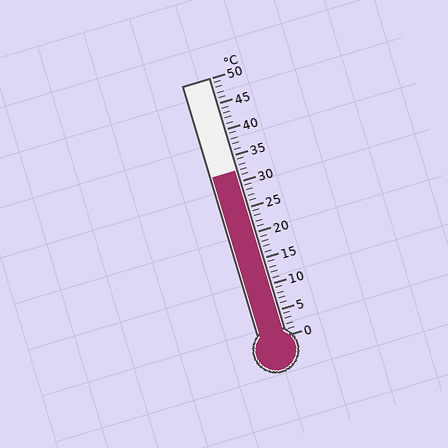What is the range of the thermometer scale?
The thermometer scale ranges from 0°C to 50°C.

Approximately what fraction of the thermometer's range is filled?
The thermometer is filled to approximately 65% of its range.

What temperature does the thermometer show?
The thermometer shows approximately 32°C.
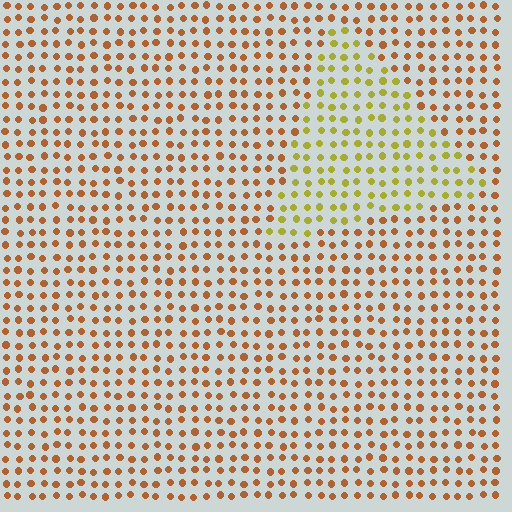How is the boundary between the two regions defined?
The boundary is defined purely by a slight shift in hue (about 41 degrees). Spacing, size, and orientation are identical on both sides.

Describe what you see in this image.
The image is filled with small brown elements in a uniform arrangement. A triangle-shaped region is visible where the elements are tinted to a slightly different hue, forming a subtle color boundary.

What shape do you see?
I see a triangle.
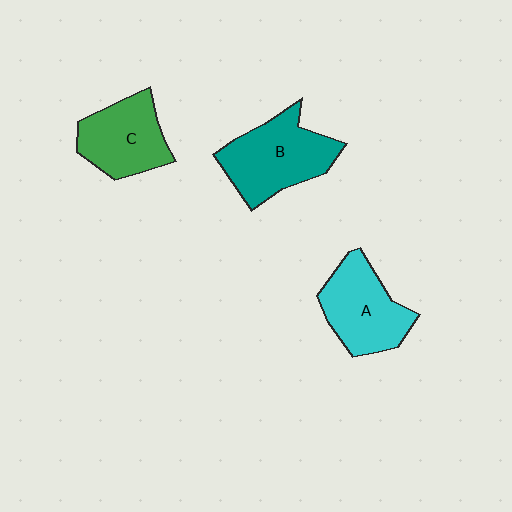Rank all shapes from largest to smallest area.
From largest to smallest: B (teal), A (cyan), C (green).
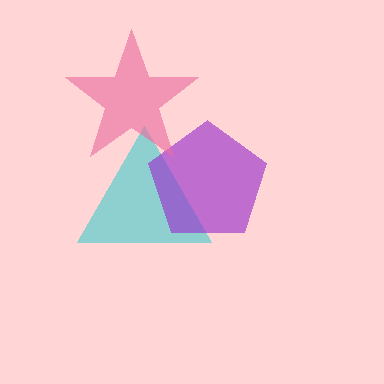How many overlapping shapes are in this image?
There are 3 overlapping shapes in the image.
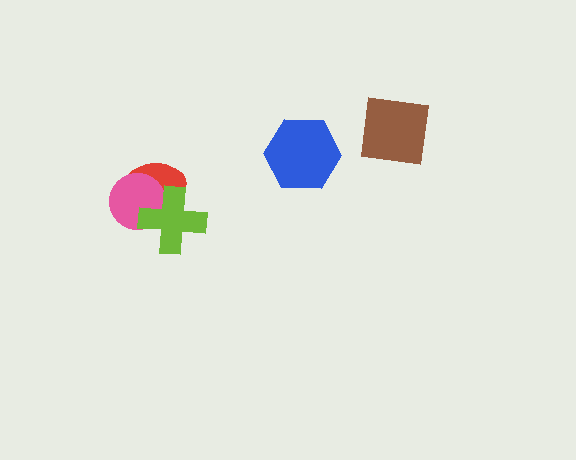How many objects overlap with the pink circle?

==

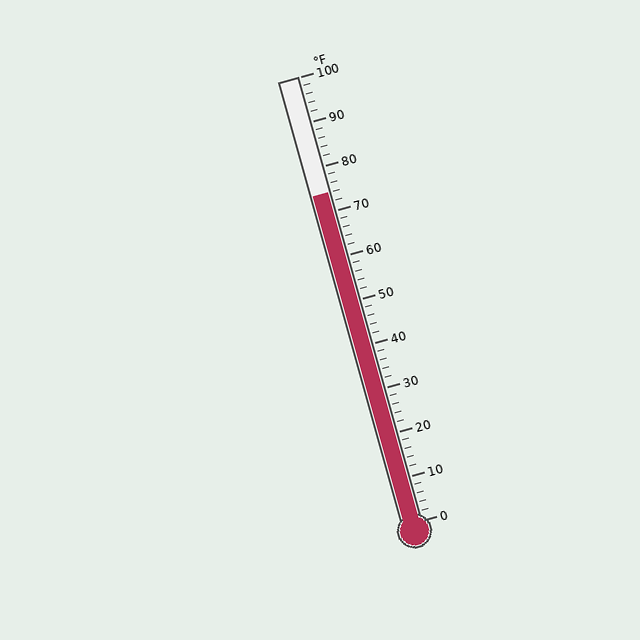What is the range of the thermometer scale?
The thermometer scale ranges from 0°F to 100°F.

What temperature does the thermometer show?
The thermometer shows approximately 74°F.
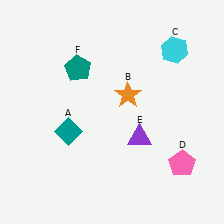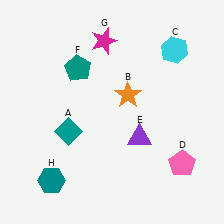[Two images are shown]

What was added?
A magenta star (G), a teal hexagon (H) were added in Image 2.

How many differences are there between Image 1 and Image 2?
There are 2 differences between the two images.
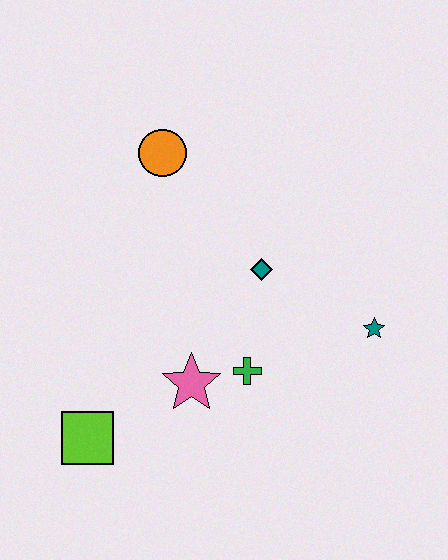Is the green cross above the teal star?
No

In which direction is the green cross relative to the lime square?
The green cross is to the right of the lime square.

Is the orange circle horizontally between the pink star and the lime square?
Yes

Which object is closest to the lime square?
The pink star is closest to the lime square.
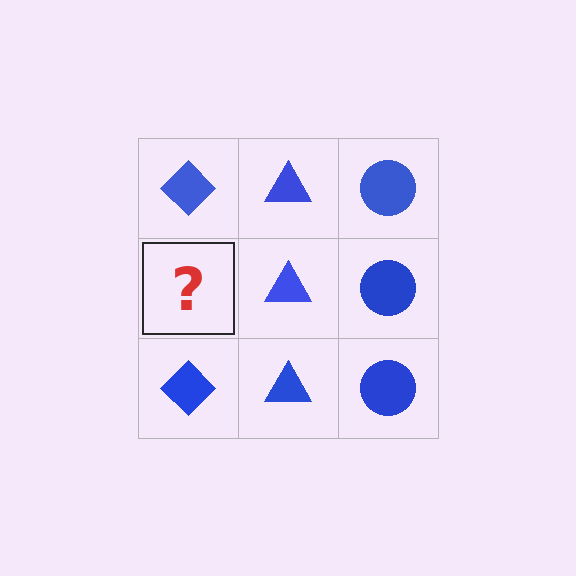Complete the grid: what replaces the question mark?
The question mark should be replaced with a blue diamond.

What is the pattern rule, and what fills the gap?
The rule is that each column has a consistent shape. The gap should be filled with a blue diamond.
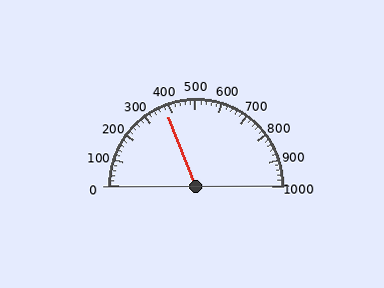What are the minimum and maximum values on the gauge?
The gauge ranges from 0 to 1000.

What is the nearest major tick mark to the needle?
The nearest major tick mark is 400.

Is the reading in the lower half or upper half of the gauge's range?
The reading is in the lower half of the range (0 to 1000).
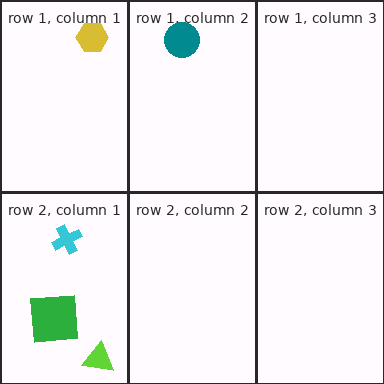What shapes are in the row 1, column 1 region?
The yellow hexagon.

TASK INSTRUCTIONS: Leaving out the pictures, extract the stretch from the line holding "Describe what you see in this image." through the line holding "How many objects", word for word.

SOLUTION TO THIS TASK:
Describe what you see in this image.
The image is filled with small brown elements in a uniform arrangement. A triangle-shaped region is visible where the elements are tinted to a slightly different hue, forming a subtle color boundary.

What shape do you see?
I see a triangle.
Rank all shapes from largest to smallest area.
From largest to smallest: B (teal), A (cyan), C (green).
How many overlapping shapes are in this image?
There are 3 overlapping shapes in the image.
How many objects overlap with the pink circle?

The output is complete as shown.